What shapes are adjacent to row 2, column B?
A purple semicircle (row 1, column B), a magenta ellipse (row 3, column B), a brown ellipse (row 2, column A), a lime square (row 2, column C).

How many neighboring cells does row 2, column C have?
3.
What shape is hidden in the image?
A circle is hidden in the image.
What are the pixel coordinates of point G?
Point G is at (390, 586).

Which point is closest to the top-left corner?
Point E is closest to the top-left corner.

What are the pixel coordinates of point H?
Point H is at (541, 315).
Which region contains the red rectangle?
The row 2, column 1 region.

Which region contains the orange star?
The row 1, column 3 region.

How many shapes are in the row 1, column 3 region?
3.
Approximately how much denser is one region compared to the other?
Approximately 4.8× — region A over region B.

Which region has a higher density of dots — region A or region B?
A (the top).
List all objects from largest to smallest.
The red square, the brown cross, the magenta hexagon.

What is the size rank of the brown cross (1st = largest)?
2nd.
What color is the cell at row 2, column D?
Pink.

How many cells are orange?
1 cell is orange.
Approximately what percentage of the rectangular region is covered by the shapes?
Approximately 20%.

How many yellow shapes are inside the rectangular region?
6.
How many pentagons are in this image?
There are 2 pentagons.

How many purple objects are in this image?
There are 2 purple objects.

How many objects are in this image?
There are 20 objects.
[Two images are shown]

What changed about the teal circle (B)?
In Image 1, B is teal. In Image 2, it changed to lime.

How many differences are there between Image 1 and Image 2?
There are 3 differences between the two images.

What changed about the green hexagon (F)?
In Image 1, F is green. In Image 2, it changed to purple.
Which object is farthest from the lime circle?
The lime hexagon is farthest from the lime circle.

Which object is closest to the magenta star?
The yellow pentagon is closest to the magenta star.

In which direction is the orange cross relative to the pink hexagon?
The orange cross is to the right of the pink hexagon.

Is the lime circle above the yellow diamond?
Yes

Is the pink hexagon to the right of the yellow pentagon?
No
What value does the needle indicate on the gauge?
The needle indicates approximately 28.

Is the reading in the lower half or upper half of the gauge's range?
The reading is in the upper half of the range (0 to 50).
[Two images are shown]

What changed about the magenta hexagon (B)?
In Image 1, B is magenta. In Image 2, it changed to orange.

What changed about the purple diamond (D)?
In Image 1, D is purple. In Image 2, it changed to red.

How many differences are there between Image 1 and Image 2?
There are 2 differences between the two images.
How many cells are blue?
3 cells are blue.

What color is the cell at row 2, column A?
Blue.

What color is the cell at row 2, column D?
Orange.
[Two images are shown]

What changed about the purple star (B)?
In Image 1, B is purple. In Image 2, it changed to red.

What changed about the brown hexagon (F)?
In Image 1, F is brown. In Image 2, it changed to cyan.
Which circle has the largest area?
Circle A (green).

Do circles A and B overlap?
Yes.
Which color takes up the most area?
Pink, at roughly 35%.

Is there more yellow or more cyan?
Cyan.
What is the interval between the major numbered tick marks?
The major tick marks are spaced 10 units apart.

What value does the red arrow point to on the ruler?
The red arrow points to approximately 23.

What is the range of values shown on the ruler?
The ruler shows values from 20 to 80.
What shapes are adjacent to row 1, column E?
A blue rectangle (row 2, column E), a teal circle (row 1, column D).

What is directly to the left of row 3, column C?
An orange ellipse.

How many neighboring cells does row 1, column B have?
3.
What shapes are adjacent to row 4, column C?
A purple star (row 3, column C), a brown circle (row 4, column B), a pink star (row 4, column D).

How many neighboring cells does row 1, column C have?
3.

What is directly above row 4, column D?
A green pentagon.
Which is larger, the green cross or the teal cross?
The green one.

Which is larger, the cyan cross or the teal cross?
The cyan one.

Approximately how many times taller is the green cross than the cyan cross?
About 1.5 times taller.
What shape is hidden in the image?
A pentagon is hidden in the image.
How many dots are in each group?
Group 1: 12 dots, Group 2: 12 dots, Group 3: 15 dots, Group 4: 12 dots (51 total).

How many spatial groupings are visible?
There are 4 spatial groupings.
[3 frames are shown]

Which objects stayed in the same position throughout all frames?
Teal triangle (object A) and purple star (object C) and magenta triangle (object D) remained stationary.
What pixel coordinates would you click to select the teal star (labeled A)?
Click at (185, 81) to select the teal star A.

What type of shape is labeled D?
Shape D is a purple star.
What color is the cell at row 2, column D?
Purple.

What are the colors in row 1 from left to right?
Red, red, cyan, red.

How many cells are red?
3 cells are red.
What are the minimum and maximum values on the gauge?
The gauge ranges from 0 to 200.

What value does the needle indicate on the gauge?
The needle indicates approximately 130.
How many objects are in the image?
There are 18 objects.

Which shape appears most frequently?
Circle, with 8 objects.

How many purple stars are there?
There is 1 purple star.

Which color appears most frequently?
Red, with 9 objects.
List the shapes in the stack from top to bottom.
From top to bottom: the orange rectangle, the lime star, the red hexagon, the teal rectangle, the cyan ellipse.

----------

◆ Work instruction:
Print the records once more, exactly as written.

◆ Response to the task:
What shapes are adjacent to row 2, column B?
A purple semicircle (row 1, column B), a magenta ellipse (row 3, column B), a brown ellipse (row 2, column A), a lime square (row 2, column C).

How many neighboring cells does row 2, column C have?
3.
What shape is hidden in the image?
A circle is hidden in the image.
What are the pixel coordinates of point G?
Point G is at (390, 586).

Which point is closest to the top-left corner?
Point E is closest to the top-left corner.

What are the pixel coordinates of point H?
Point H is at (541, 315).
Which region contains the red rectangle?
The row 2, column 1 region.

Which region contains the orange star?
The row 1, column 3 region.

How many shapes are in the row 1, column 3 region?
3.
Approximately how much denser is one region compared to the other?
Approximately 4.8× — region A over region B.

Which region has a higher density of dots — region A or region B?
A (the top).
List all objects from largest to smallest.
The red square, the brown cross, the magenta hexagon.

What is the size rank of the brown cross (1st = largest)?
2nd.
What color is the cell at row 2, column D?
Pink.

How many cells are orange?
1 cell is orange.
Approximately what percentage of the rectangular region is covered by the shapes?
Approximately 20%.

How many yellow shapes are inside the rectangular region?
6.
How many pentagons are in this image?
There are 2 pentagons.

How many purple objects are in this image?
There are 2 purple objects.

How many objects are in this image?
There are 20 objects.
[Two images are shown]

What changed about the teal circle (B)?
In Image 1, B is teal. In Image 2, it changed to lime.

How many differences are there between Image 1 and Image 2?
There are 3 differences between the two images.

What changed about the green hexagon (F)?
In Image 1, F is green. In Image 2, it changed to purple.
Which object is farthest from the lime circle?
The lime hexagon is farthest from the lime circle.

Which object is closest to the magenta star?
The yellow pentagon is closest to the magenta star.

In which direction is the orange cross relative to the pink hexagon?
The orange cross is to the right of the pink hexagon.

Is the lime circle above the yellow diamond?
Yes

Is the pink hexagon to the right of the yellow pentagon?
No
What value does the needle indicate on the gauge?
The needle indicates approximately 28.

Is the reading in the lower half or upper half of the gauge's range?
The reading is in the upper half of the range (0 to 50).
[Two images are shown]

What changed about the magenta hexagon (B)?
In Image 1, B is magenta. In Image 2, it changed to orange.

What changed about the purple diamond (D)?
In Image 1, D is purple. In Image 2, it changed to red.

How many differences are there between Image 1 and Image 2?
There are 2 differences between the two images.
How many cells are blue?
3 cells are blue.

What color is the cell at row 2, column A?
Blue.

What color is the cell at row 2, column D?
Orange.
[Two images are shown]

What changed about the purple star (B)?
In Image 1, B is purple. In Image 2, it changed to red.

What changed about the brown hexagon (F)?
In Image 1, F is brown. In Image 2, it changed to cyan.
Which circle has the largest area?
Circle A (green).

Do circles A and B overlap?
Yes.
Which color takes up the most area?
Pink, at roughly 35%.

Is there more yellow or more cyan?
Cyan.
What is the interval between the major numbered tick marks?
The major tick marks are spaced 10 units apart.

What value does the red arrow point to on the ruler?
The red arrow points to approximately 23.

What is the range of values shown on the ruler?
The ruler shows values from 20 to 80.
What shapes are adjacent to row 1, column E?
A blue rectangle (row 2, column E), a teal circle (row 1, column D).

What is directly to the left of row 3, column C?
An orange ellipse.

How many neighboring cells does row 1, column B have?
3.
What shapes are adjacent to row 4, column C?
A purple star (row 3, column C), a brown circle (row 4, column B), a pink star (row 4, column D).

How many neighboring cells does row 1, column C have?
3.

What is directly above row 4, column D?
A green pentagon.
Which is larger, the green cross or the teal cross?
The green one.

Which is larger, the cyan cross or the teal cross?
The cyan one.

Approximately how many times taller is the green cross than the cyan cross?
About 1.5 times taller.
What shape is hidden in the image?
A pentagon is hidden in the image.
How many dots are in each group?
Group 1: 12 dots, Group 2: 12 dots, Group 3: 15 dots, Group 4: 12 dots (51 total).

How many spatial groupings are visible?
There are 4 spatial groupings.
[3 frames are shown]

Which objects stayed in the same position throughout all frames?
Teal triangle (object A) and purple star (object C) and magenta triangle (object D) remained stationary.
What pixel coordinates would you click to select the teal star (labeled A)?
Click at (185, 81) to select the teal star A.

What type of shape is labeled D?
Shape D is a purple star.
What color is the cell at row 2, column D?
Purple.

What are the colors in row 1 from left to right?
Red, red, cyan, red.

How many cells are red?
3 cells are red.
What are the minimum and maximum values on the gauge?
The gauge ranges from 0 to 200.

What value does the needle indicate on the gauge?
The needle indicates approximately 130.
How many objects are in the image?
There are 18 objects.

Which shape appears most frequently?
Circle, with 8 objects.

How many purple stars are there?
There is 1 purple star.

Which color appears most frequently?
Red, with 9 objects.
List the shapes in the stack from top to bottom.
From top to bottom: the orange rectangle, the lime star, the red hexagon, the teal rectangle, the cyan ellipse.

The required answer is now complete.